··· Items ···

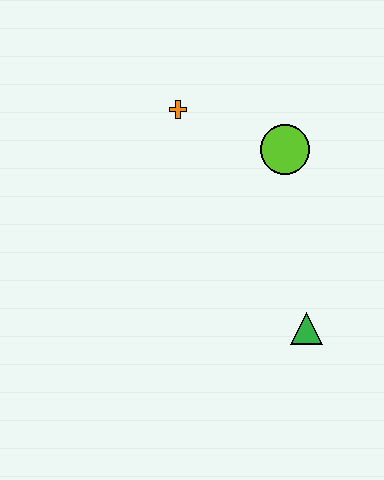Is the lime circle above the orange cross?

···
··· Items ···

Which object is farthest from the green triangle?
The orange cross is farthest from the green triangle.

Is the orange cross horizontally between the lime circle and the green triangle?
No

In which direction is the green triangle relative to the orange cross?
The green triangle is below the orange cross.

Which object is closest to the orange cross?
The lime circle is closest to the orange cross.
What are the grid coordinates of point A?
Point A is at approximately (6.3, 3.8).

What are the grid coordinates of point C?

···
··· Items ···

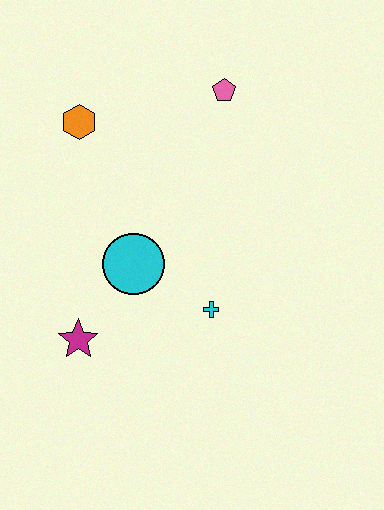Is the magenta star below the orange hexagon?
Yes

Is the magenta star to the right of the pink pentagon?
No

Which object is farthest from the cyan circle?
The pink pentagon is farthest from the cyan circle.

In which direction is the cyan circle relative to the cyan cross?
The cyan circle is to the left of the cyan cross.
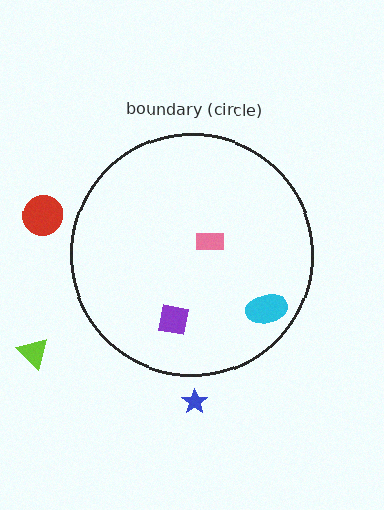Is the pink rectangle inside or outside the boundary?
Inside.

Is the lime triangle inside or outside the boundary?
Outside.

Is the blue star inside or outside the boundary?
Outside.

···

§ Problem: Copy out exactly the lines running from the one with "What are the grid coordinates of point A?" to the one with "What are the grid coordinates of point C?", including both ends, and nothing more.

§ Full answer:
What are the grid coordinates of point A?
Point A is at approximately (6.3, 3.8).

What are the grid coordinates of point C?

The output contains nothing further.